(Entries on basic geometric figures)
----------
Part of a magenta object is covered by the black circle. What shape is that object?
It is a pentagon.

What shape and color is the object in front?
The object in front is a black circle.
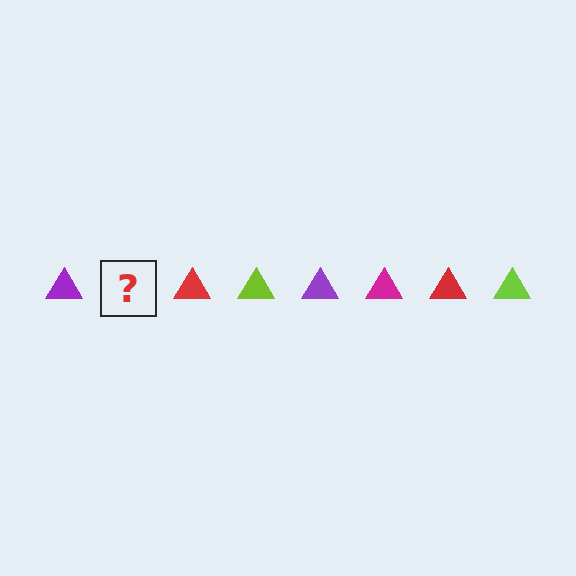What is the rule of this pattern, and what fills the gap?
The rule is that the pattern cycles through purple, magenta, red, lime triangles. The gap should be filled with a magenta triangle.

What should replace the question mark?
The question mark should be replaced with a magenta triangle.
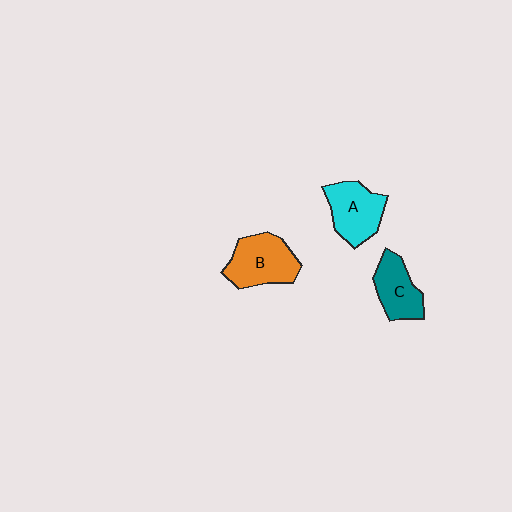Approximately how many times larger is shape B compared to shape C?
Approximately 1.3 times.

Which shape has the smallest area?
Shape C (teal).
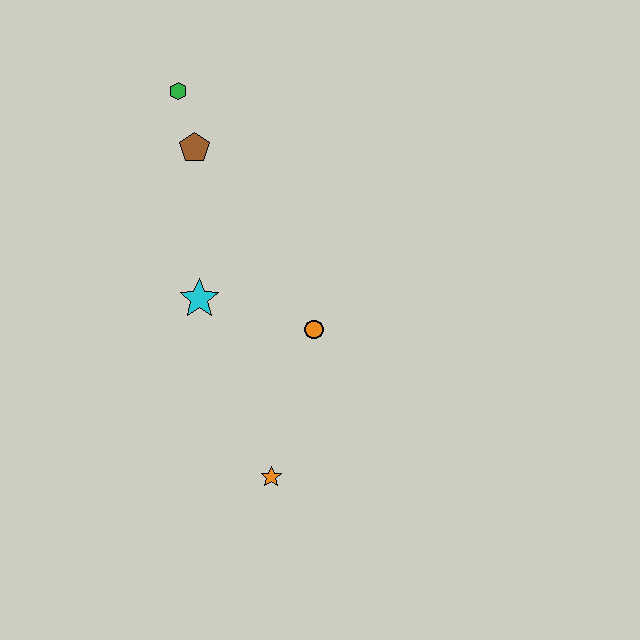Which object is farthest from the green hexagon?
The orange star is farthest from the green hexagon.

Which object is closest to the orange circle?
The cyan star is closest to the orange circle.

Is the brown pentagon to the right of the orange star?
No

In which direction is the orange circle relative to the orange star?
The orange circle is above the orange star.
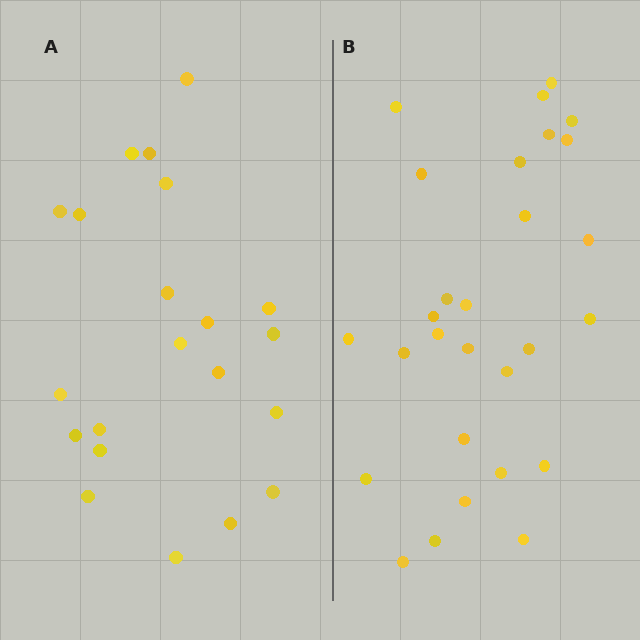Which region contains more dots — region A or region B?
Region B (the right region) has more dots.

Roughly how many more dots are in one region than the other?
Region B has roughly 8 or so more dots than region A.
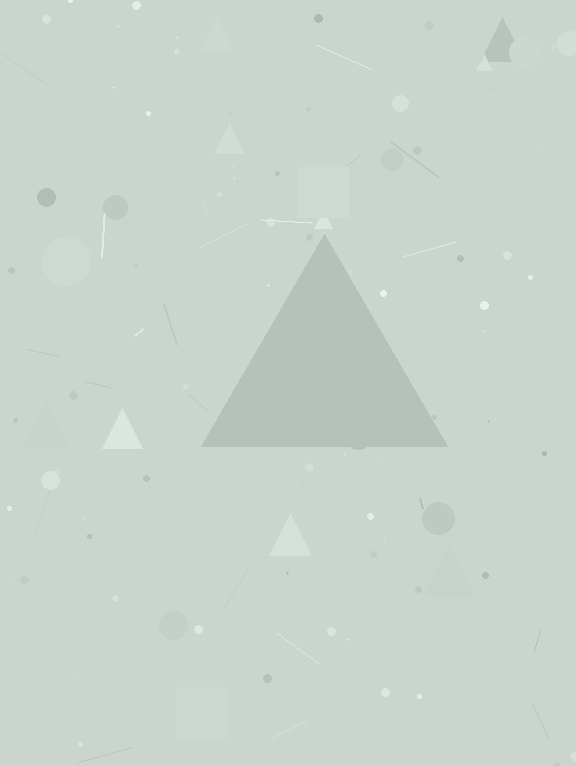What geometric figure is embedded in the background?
A triangle is embedded in the background.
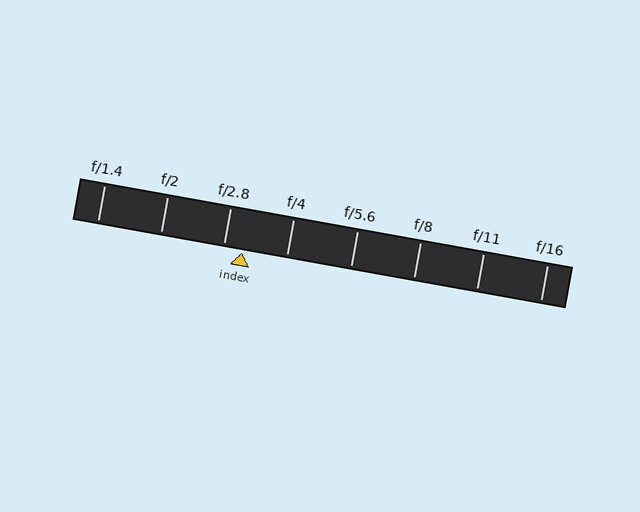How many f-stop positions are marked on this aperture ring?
There are 8 f-stop positions marked.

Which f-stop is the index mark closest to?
The index mark is closest to f/2.8.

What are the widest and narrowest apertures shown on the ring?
The widest aperture shown is f/1.4 and the narrowest is f/16.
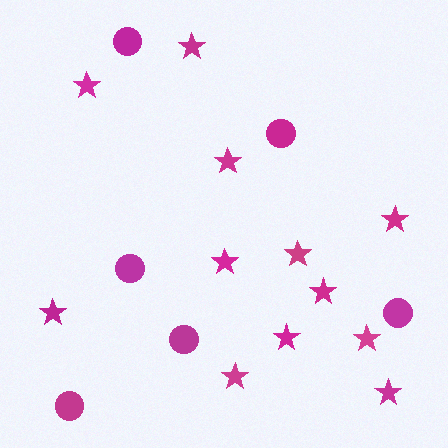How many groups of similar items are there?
There are 2 groups: one group of circles (6) and one group of stars (12).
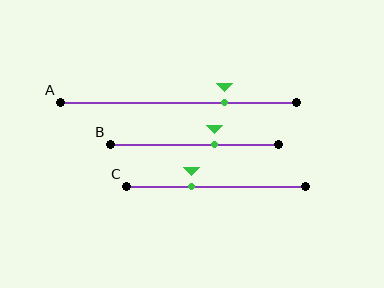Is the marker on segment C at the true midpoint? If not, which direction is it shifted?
No, the marker on segment C is shifted to the left by about 13% of the segment length.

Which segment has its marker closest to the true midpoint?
Segment B has its marker closest to the true midpoint.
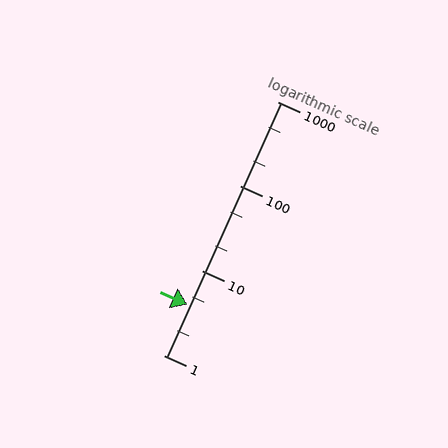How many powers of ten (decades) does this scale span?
The scale spans 3 decades, from 1 to 1000.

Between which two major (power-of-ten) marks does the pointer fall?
The pointer is between 1 and 10.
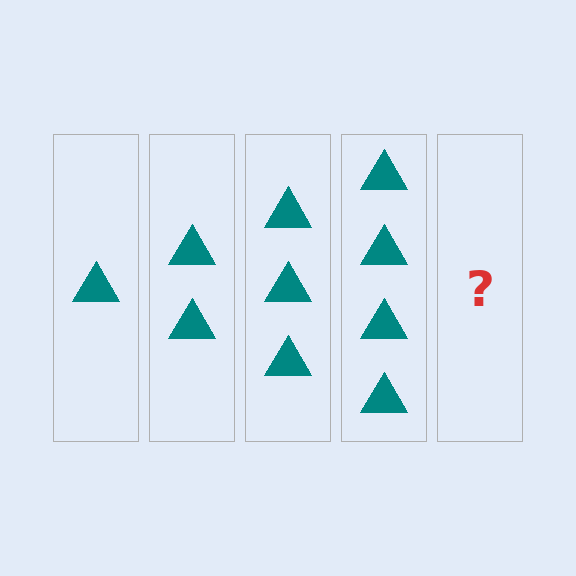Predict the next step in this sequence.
The next step is 5 triangles.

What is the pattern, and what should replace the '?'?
The pattern is that each step adds one more triangle. The '?' should be 5 triangles.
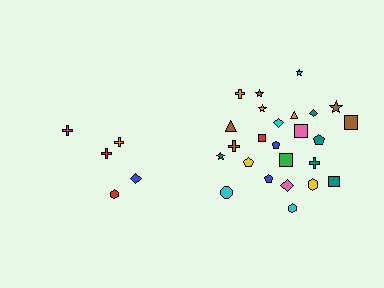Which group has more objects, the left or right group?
The right group.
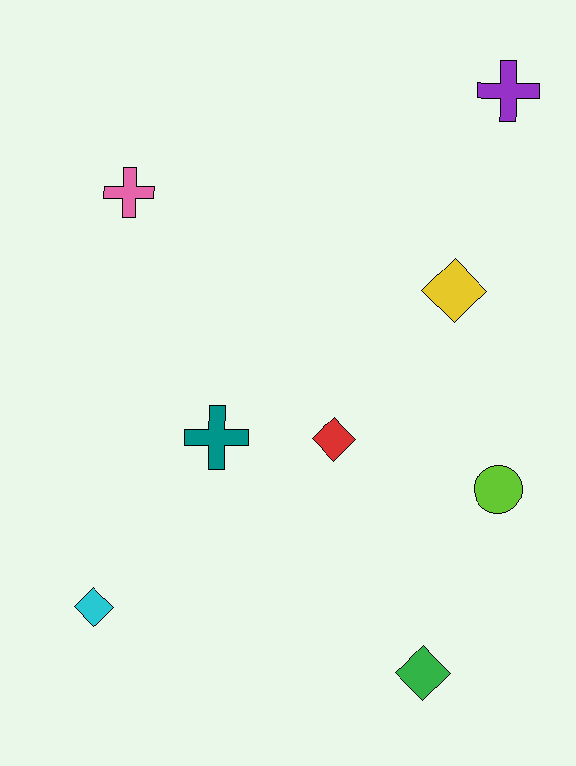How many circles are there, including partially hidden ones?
There is 1 circle.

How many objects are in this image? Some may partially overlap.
There are 8 objects.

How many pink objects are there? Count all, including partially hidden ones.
There is 1 pink object.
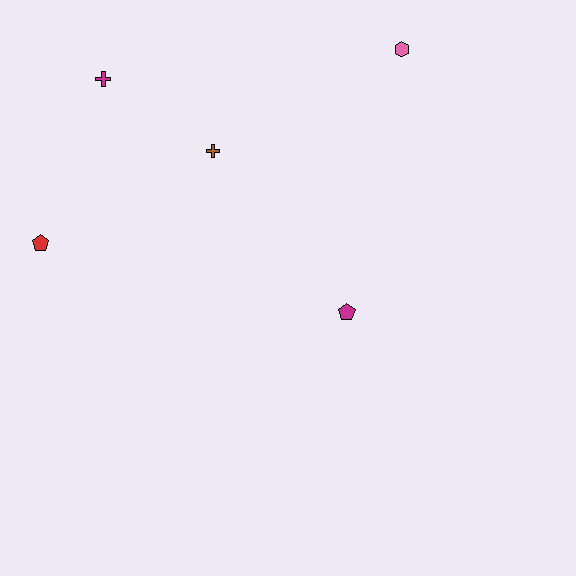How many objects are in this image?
There are 5 objects.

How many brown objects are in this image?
There is 1 brown object.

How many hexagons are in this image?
There is 1 hexagon.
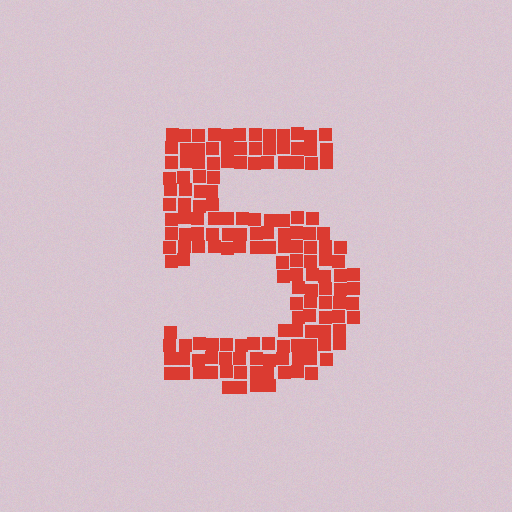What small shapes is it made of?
It is made of small squares.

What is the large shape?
The large shape is the digit 5.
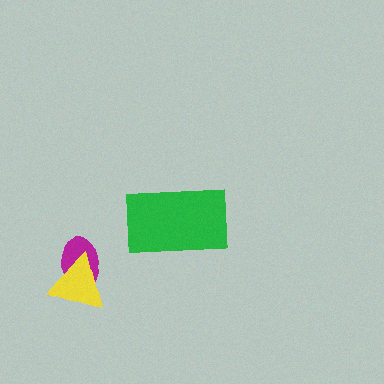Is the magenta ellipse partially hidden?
Yes, it is partially covered by another shape.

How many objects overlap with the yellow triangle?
1 object overlaps with the yellow triangle.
----------
• **Given request**
Retype each record exactly as it stands, but do not include the pictures.

• **The completed task**
Part of a magenta object is covered by the black circle. What shape is that object?
It is a pentagon.

What shape and color is the object in front?
The object in front is a black circle.
What is the rule of this pattern, and what fills the gap?
The rule is that the pattern cycles through purple, magenta, red, lime triangles. The gap should be filled with a magenta triangle.

What should replace the question mark?
The question mark should be replaced with a magenta triangle.
Approximately how many times larger is shape B compared to shape C?
Approximately 1.3 times.

Which shape has the smallest area?
Shape C (teal).
Which object is farthest from the green hexagon?
The orange star is farthest from the green hexagon.

Which object is closest to the orange circle?
The cyan star is closest to the orange circle.

Is the brown pentagon to the right of the orange star?
No

In which direction is the orange circle relative to the orange star?
The orange circle is above the orange star.
Which region contains more dots — region A or region B?
Region B (the right region) has more dots.

Roughly how many more dots are in one region than the other?
Region B has roughly 8 or so more dots than region A.
What geometric figure is embedded in the background?
A triangle is embedded in the background.
How many f-stop positions are marked on this aperture ring?
There are 8 f-stop positions marked.

Which f-stop is the index mark closest to?
The index mark is closest to f/2.8.

What are the widest and narrowest apertures shown on the ring?
The widest aperture shown is f/1.4 and the narrowest is f/16.
How many groups of similar items are there?
There are 2 groups: one group of circles (6) and one group of stars (12).
Is the marker on segment C at the true midpoint? If not, which direction is it shifted?
No, the marker on segment C is shifted to the left by about 13% of the segment length.

Which segment has its marker closest to the true midpoint?
Segment B has its marker closest to the true midpoint.
How many powers of ten (decades) does this scale span?
The scale spans 3 decades, from 1 to 1000.

Between which two major (power-of-ten) marks does the pointer fall?
The pointer is between 1 and 10.
Predict the next step in this sequence.
The next step is 5 triangles.

What is the pattern, and what should replace the '?'?
The pattern is that each step adds one more triangle. The '?' should be 5 triangles.
Which group has more objects, the left or right group?
The right group.
How many circles are there, including partially hidden ones?
There is 1 circle.

How many objects are in this image? Some may partially overlap.
There are 8 objects.

How many pink objects are there? Count all, including partially hidden ones.
There is 1 pink object.
How many objects are in this image?
There are 5 objects.

How many brown objects are in this image?
There is 1 brown object.

How many hexagons are in this image?
There is 1 hexagon.
What small shapes is it made of?
It is made of small squares.

What is the large shape?
The large shape is the digit 5.
Is the magenta ellipse partially hidden?
Yes, it is partially covered by another shape.

How many objects overlap with the yellow triangle?
1 object overlaps with the yellow triangle.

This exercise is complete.